Work instructions> Return every line of the records below verbatim, with no pictures in the copy.

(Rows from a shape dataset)

::::::::::

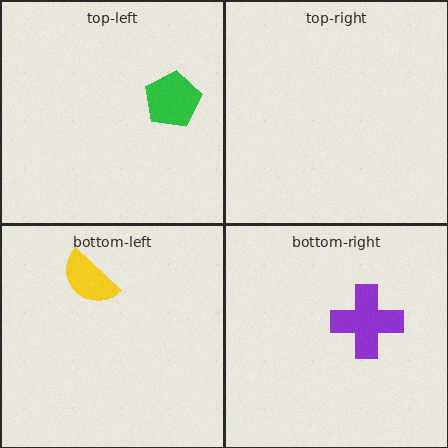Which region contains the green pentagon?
The top-left region.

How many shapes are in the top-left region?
1.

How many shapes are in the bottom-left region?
1.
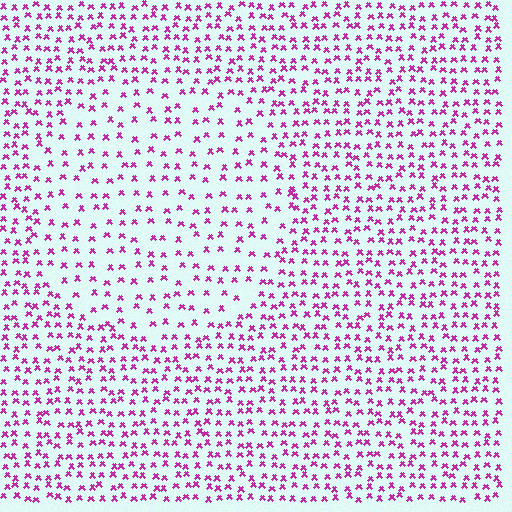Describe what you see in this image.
The image contains small magenta elements arranged at two different densities. A circle-shaped region is visible where the elements are less densely packed than the surrounding area.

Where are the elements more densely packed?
The elements are more densely packed outside the circle boundary.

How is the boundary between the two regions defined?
The boundary is defined by a change in element density (approximately 1.8x ratio). All elements are the same color, size, and shape.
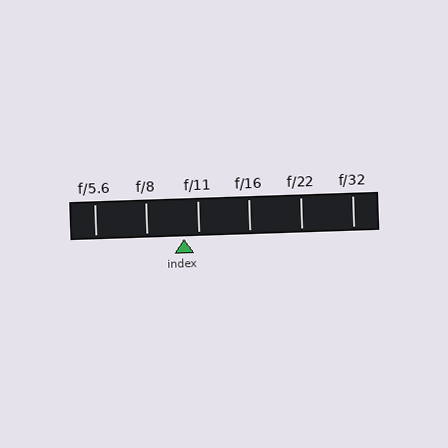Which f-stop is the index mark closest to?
The index mark is closest to f/11.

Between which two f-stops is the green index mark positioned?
The index mark is between f/8 and f/11.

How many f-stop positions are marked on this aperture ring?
There are 6 f-stop positions marked.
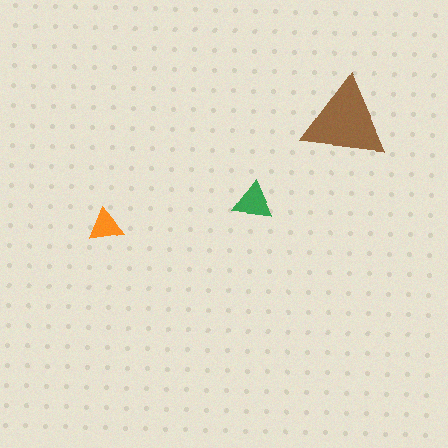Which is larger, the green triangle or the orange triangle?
The green one.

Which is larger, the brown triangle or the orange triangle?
The brown one.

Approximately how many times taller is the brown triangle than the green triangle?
About 2 times taller.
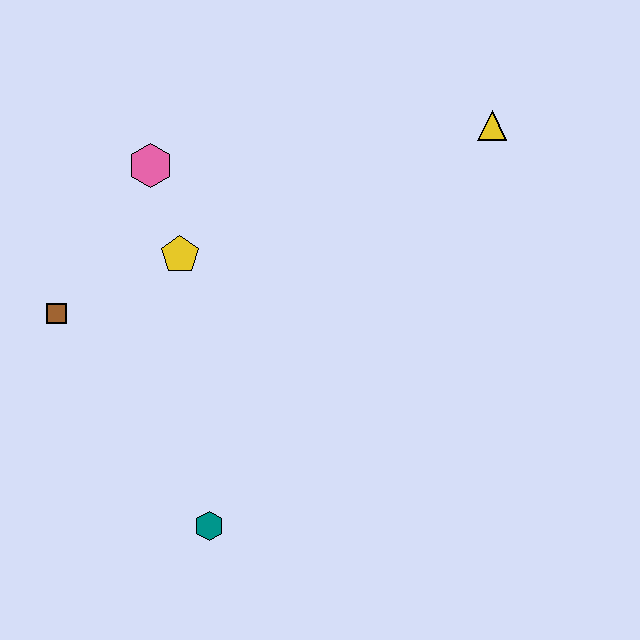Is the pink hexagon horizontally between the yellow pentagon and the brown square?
Yes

::::::::::

Full output>
Which region contains the green pentagon?
The top-left region.

How many shapes are in the top-left region?
1.

How many shapes are in the bottom-left region?
1.
Describe what you see in this image.
The image contains small magenta elements arranged at two different densities. A circle-shaped region is visible where the elements are less densely packed than the surrounding area.

Where are the elements more densely packed?
The elements are more densely packed outside the circle boundary.

How is the boundary between the two regions defined?
The boundary is defined by a change in element density (approximately 1.8x ratio). All elements are the same color, size, and shape.
Which f-stop is the index mark closest to?
The index mark is closest to f/11.

Between which two f-stops is the green index mark positioned?
The index mark is between f/8 and f/11.

How many f-stop positions are marked on this aperture ring?
There are 6 f-stop positions marked.
Which is larger, the green triangle or the orange triangle?
The green one.

Which is larger, the brown triangle or the orange triangle?
The brown one.

Approximately how many times taller is the brown triangle than the green triangle?
About 2 times taller.
Is the pink hexagon horizontally between the yellow pentagon and the brown square?
Yes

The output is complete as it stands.